Copy only what runs from the line containing "[4 frames are shown]" to the last line, both included, keeping it exact and omitting pictures.

### The input:
***

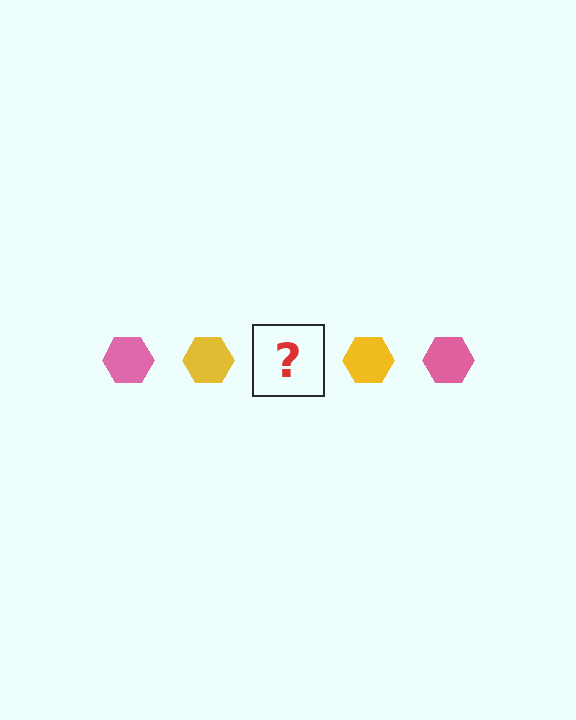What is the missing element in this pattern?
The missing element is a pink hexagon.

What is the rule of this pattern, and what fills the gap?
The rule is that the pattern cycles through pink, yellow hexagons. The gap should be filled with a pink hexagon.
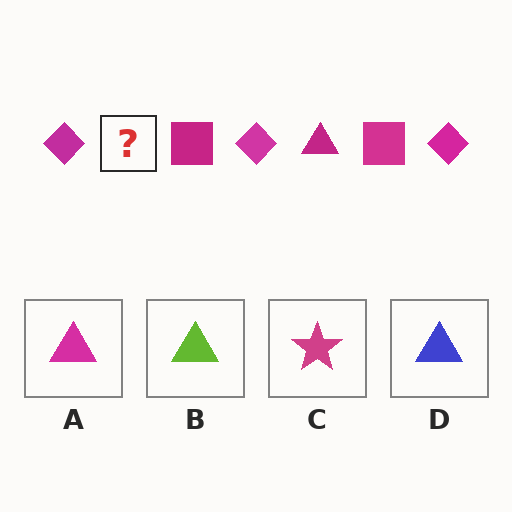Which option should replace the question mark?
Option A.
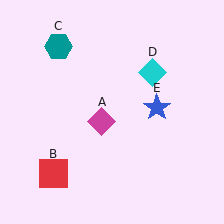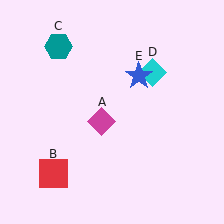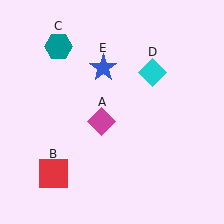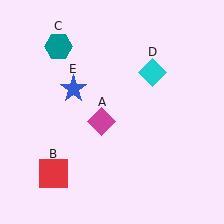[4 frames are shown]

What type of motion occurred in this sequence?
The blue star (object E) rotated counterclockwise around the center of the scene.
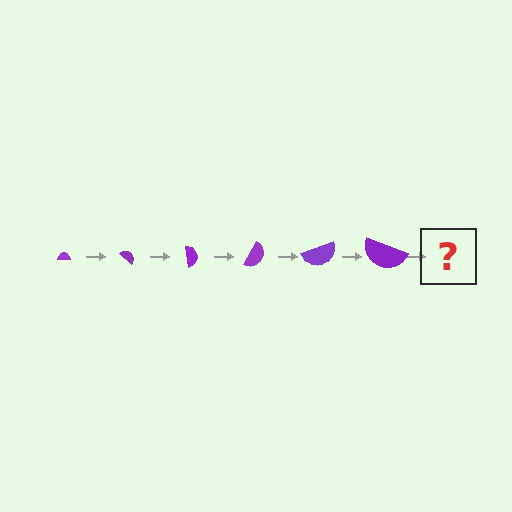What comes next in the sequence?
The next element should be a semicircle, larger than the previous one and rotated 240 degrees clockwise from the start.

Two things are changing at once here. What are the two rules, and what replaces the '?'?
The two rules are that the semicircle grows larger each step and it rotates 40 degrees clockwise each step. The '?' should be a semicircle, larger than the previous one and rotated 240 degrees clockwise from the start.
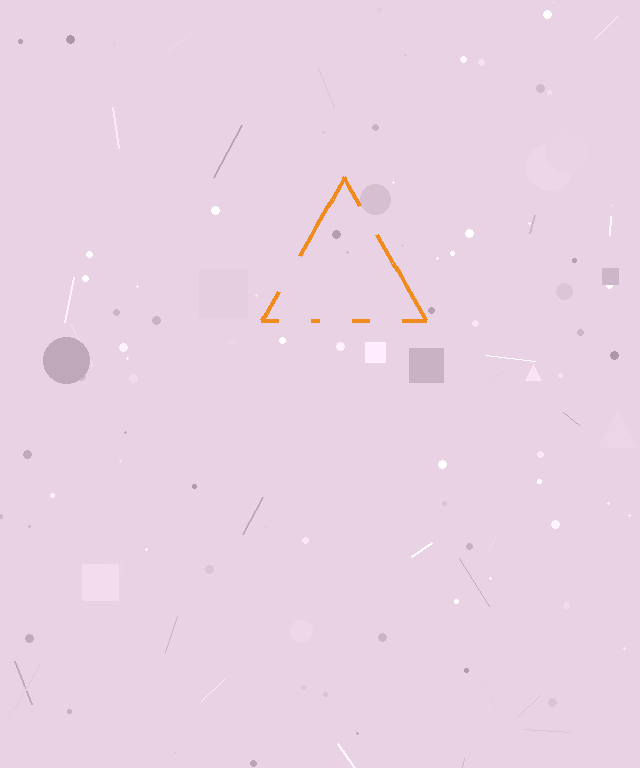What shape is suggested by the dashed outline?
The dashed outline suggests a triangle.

***

### Output below:
[4 frames are shown]

What type of motion occurred in this sequence?
The blue star (object E) rotated counterclockwise around the center of the scene.
What comes next in the sequence?
The next element should be a semicircle, larger than the previous one and rotated 240 degrees clockwise from the start.

Two things are changing at once here. What are the two rules, and what replaces the '?'?
The two rules are that the semicircle grows larger each step and it rotates 40 degrees clockwise each step. The '?' should be a semicircle, larger than the previous one and rotated 240 degrees clockwise from the start.
What shape is suggested by the dashed outline?
The dashed outline suggests a triangle.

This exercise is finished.